- **REQUIREMENT**: Extract, exactly and without pictures, every line from the one that includes "Approximately how many" through the final line of the material below.
--- Start ---
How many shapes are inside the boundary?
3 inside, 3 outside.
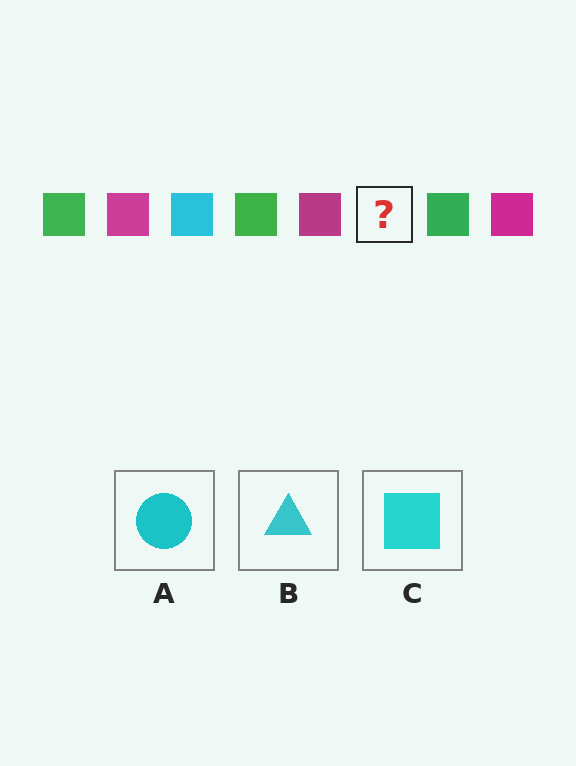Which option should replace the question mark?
Option C.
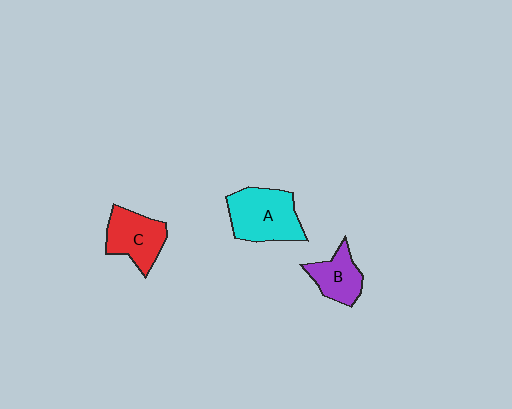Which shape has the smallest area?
Shape B (purple).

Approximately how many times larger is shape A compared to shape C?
Approximately 1.3 times.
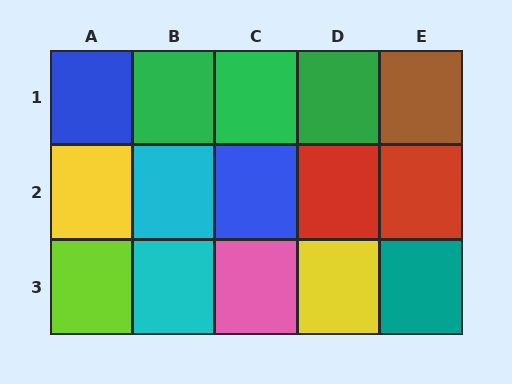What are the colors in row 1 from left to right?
Blue, green, green, green, brown.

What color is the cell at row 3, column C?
Pink.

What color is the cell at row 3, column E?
Teal.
--- End ---
- **FINAL RESULT**:
Approximately how many times larger is shape A compared to shape C?
Approximately 1.3 times.
What are the colors in row 1 from left to right?
Blue, green, green, green, brown.

What color is the cell at row 3, column C?
Pink.

What color is the cell at row 3, column E?
Teal.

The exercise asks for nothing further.